> _Directions for this task_: Drop the pictures and extract exactly the lines from the one that contains "How far apart" through the end of the material.

> _Supplied records_:
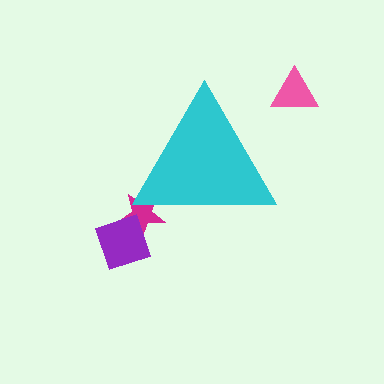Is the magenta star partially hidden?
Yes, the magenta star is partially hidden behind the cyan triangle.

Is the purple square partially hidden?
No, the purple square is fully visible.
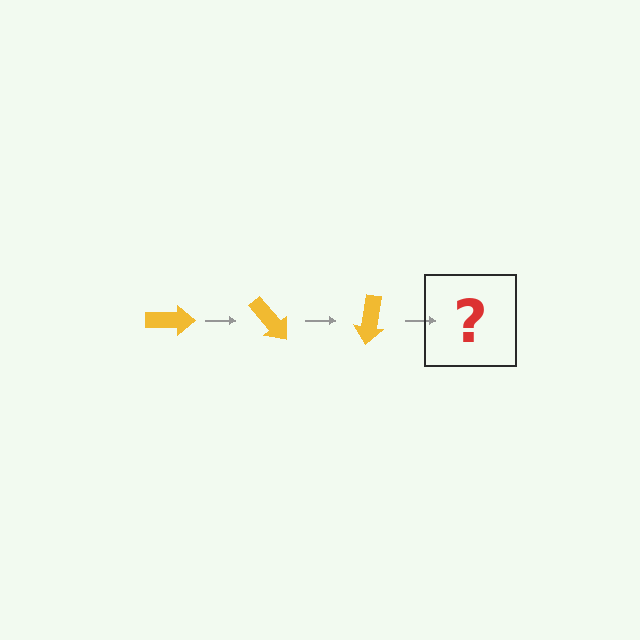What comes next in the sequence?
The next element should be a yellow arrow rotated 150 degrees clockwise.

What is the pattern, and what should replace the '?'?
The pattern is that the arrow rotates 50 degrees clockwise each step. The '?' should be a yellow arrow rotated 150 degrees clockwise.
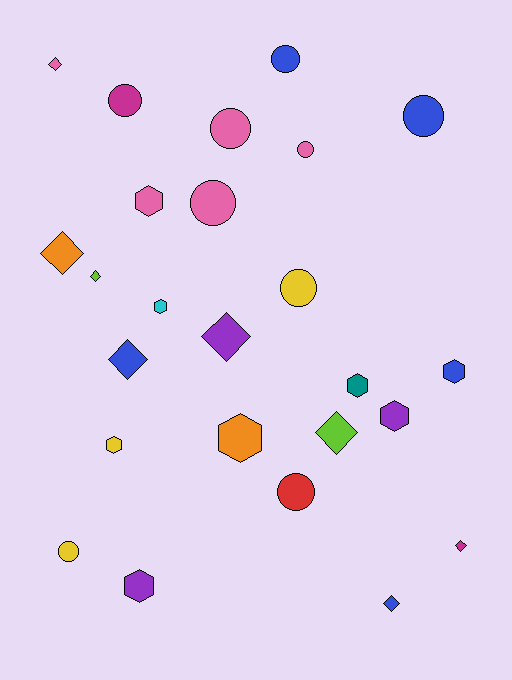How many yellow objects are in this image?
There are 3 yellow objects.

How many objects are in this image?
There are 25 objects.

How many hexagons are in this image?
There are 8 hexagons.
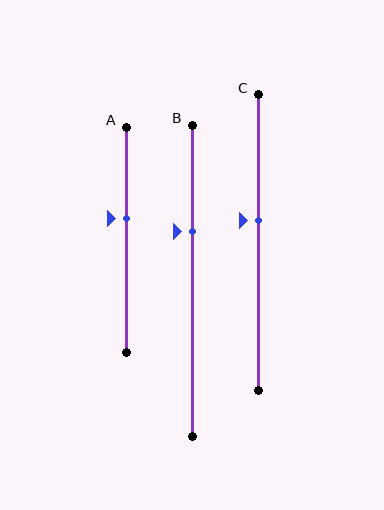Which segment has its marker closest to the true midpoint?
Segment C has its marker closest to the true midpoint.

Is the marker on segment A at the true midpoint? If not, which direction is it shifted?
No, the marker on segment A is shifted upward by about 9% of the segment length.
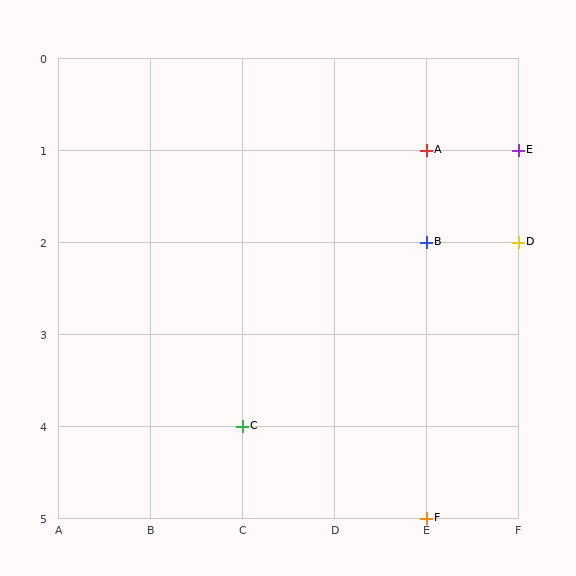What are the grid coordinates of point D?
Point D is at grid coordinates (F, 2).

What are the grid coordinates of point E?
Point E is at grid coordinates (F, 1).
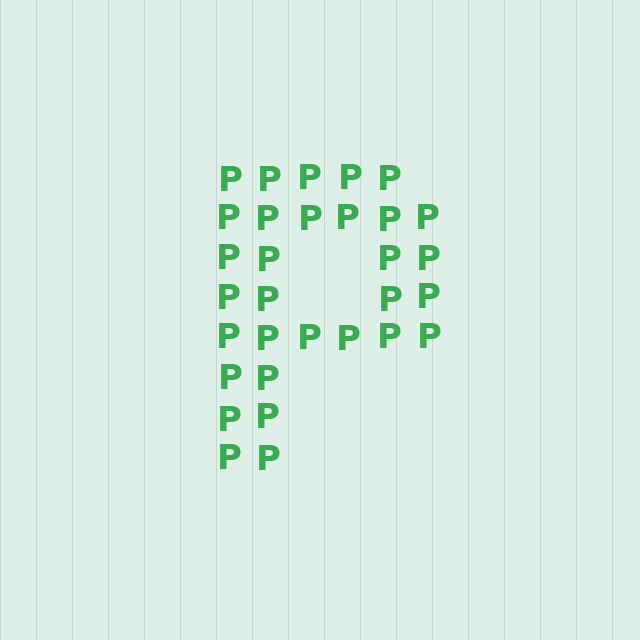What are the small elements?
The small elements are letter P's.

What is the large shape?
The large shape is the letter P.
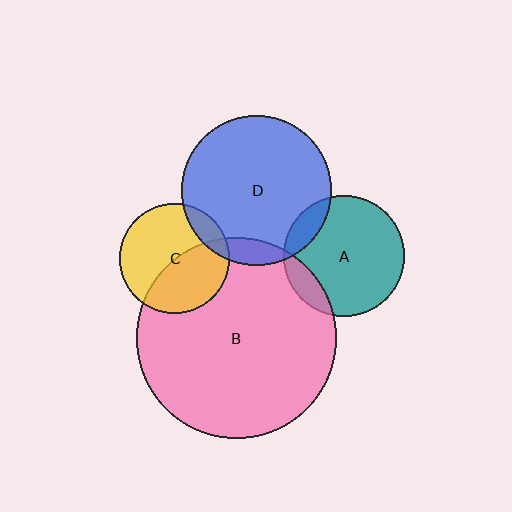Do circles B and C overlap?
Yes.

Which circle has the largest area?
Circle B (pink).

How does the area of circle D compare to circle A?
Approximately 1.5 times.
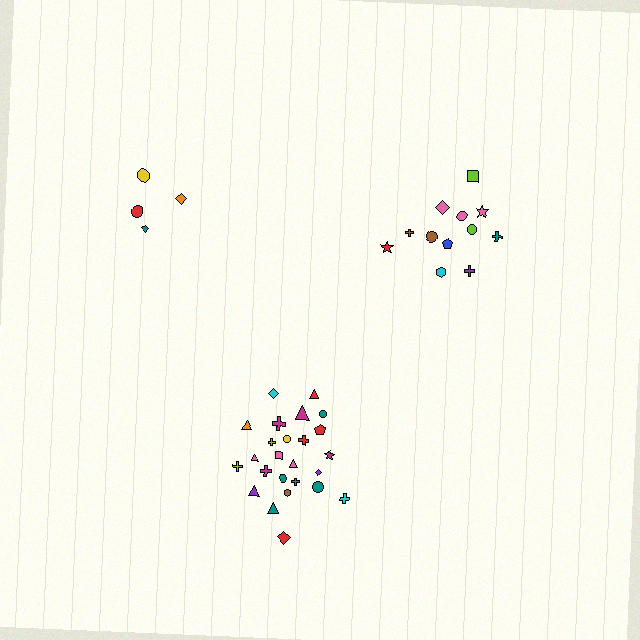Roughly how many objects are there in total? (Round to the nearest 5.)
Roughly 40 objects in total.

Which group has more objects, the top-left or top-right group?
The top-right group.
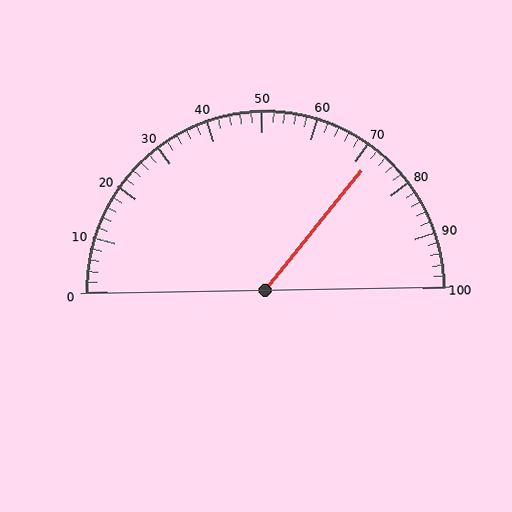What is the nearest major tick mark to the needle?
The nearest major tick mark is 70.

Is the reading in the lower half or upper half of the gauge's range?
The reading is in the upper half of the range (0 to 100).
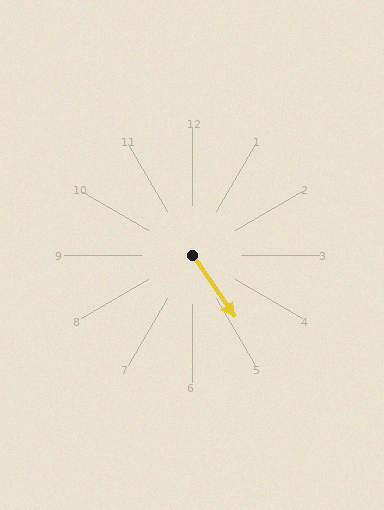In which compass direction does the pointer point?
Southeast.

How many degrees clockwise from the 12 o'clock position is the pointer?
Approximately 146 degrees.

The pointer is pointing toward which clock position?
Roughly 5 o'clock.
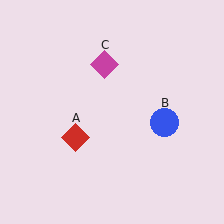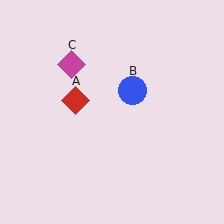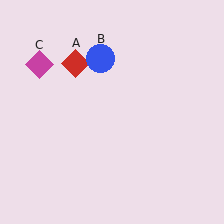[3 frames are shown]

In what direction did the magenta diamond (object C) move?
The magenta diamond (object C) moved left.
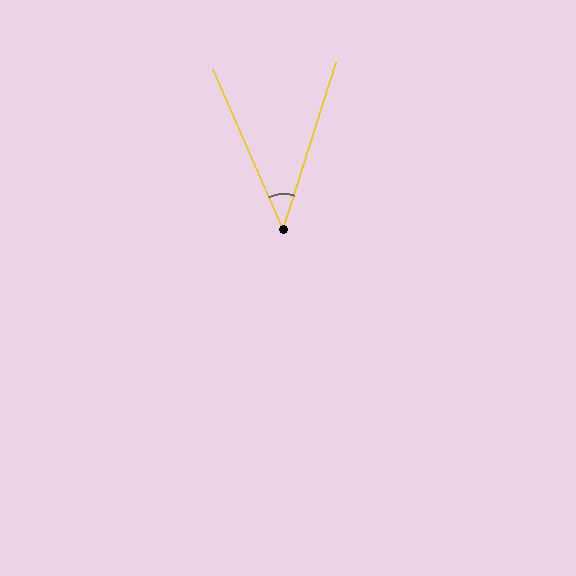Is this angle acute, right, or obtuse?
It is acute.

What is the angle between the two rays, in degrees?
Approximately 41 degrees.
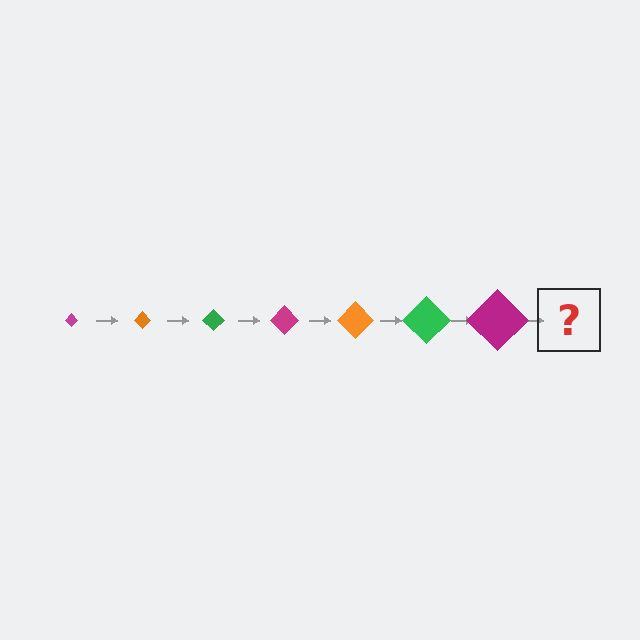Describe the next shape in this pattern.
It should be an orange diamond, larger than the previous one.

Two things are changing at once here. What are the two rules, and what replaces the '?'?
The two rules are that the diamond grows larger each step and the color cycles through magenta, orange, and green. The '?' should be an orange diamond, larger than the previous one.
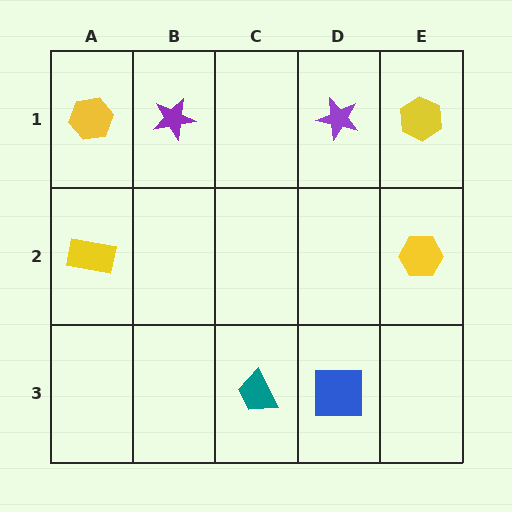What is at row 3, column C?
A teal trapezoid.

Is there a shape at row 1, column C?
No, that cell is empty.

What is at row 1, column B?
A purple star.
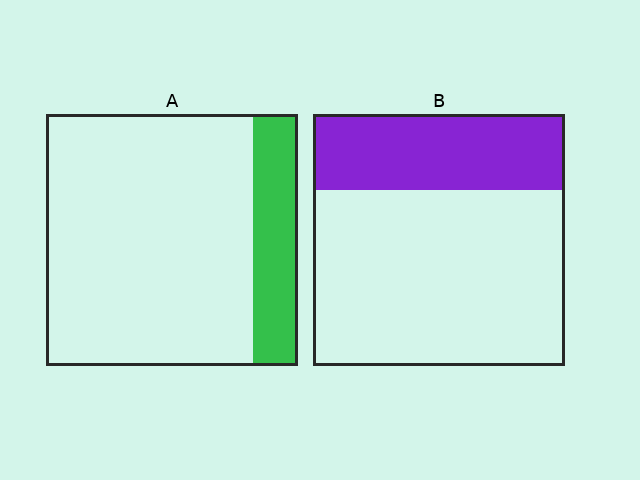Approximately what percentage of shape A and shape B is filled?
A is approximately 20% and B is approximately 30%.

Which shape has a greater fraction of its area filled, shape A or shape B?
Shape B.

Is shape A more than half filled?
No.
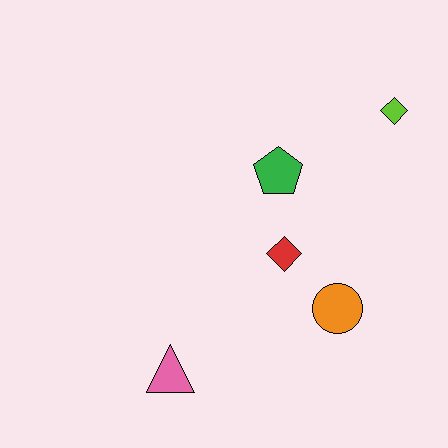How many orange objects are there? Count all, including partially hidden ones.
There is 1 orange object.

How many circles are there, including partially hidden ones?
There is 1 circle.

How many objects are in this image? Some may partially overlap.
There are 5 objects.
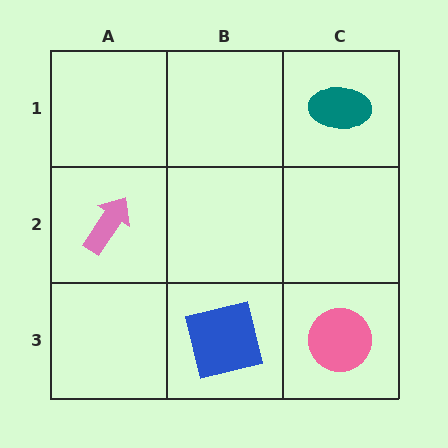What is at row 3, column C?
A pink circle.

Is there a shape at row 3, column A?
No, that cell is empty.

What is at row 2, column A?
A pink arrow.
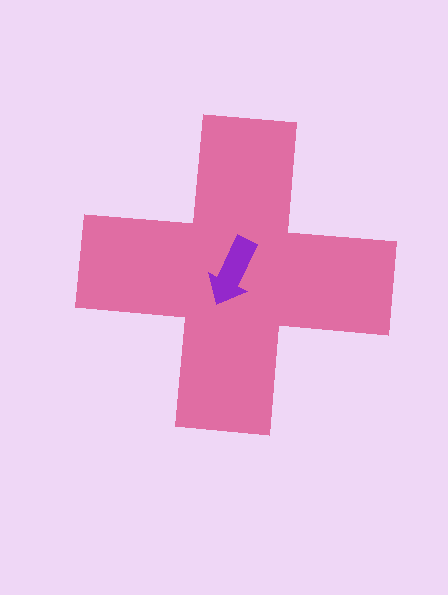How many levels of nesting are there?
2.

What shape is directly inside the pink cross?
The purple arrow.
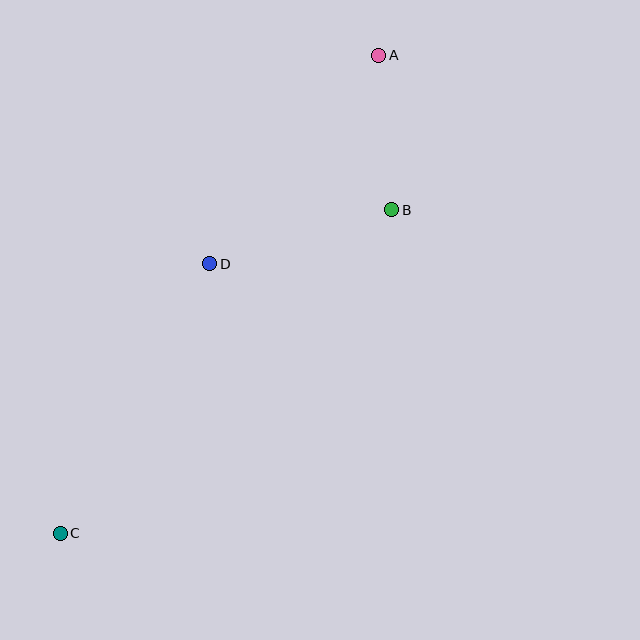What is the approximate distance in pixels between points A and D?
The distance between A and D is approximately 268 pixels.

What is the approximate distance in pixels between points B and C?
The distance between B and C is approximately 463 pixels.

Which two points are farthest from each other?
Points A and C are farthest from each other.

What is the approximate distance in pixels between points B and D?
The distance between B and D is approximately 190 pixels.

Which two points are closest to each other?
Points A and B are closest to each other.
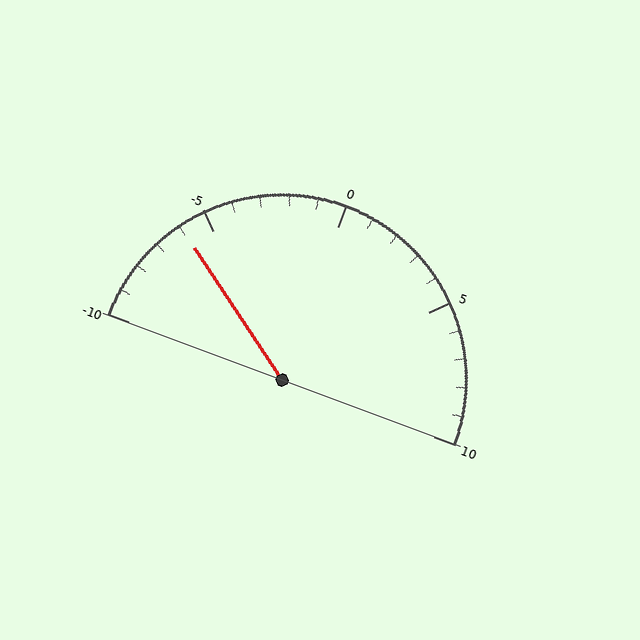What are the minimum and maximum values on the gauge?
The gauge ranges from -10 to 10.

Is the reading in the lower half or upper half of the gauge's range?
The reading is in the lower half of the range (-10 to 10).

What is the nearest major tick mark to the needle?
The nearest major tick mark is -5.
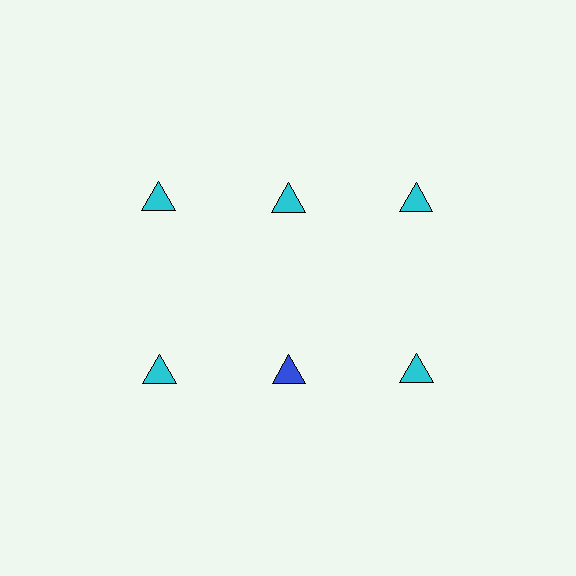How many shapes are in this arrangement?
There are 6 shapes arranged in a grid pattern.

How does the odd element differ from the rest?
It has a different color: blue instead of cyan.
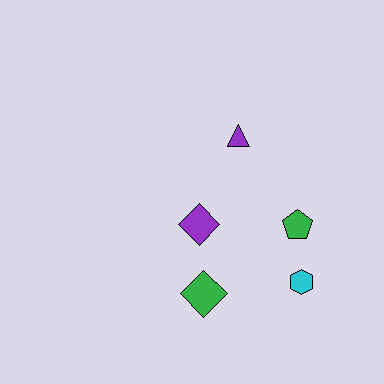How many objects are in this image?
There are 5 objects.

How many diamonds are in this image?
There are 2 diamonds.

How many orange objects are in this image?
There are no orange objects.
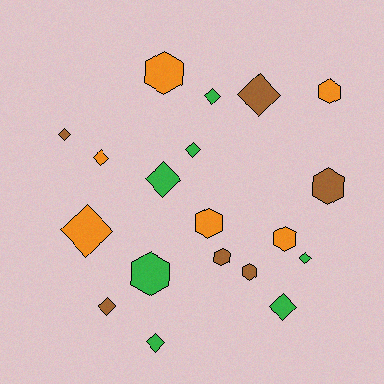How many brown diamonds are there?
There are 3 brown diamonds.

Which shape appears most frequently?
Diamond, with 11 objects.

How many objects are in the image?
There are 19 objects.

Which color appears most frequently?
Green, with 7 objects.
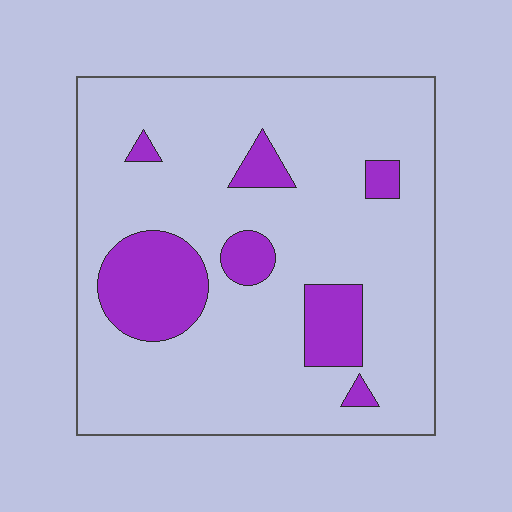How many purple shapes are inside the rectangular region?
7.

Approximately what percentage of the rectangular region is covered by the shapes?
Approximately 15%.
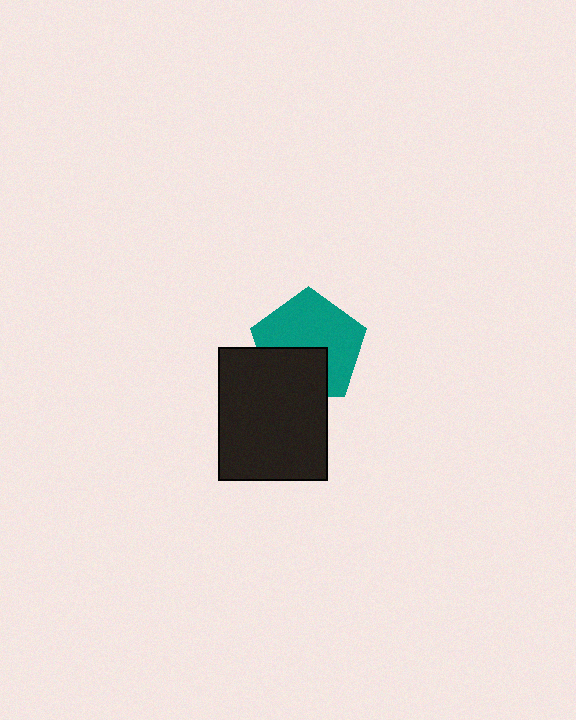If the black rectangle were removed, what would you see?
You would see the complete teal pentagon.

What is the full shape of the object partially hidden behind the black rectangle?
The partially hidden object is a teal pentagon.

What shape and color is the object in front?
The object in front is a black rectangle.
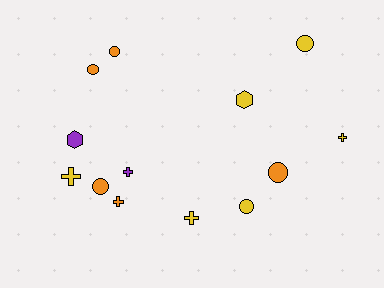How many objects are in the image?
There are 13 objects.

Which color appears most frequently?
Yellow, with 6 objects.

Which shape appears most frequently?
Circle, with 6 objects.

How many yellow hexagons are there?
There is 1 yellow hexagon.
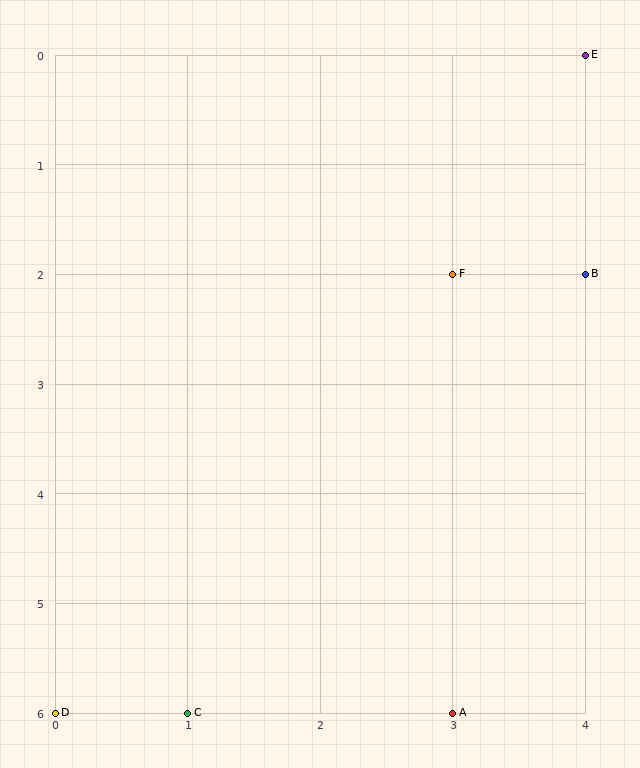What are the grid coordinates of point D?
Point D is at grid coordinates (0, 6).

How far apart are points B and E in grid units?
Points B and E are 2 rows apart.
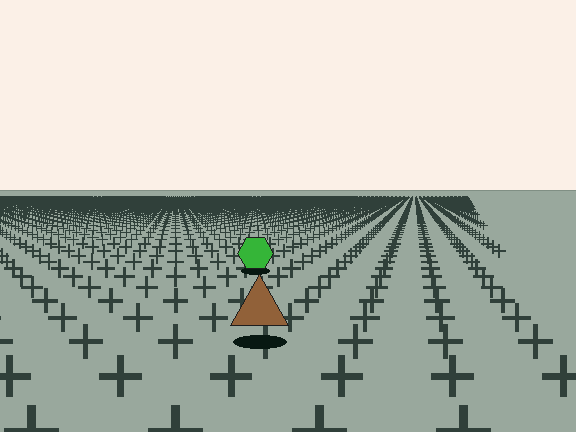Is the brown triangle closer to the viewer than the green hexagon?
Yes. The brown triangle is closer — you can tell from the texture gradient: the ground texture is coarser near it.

> _Expected output_:
How far apart are points B and E in grid units?
Points B and E are 2 rows apart.
Is the brown triangle closer to the viewer than the green hexagon?
Yes. The brown triangle is closer — you can tell from the texture gradient: the ground texture is coarser near it.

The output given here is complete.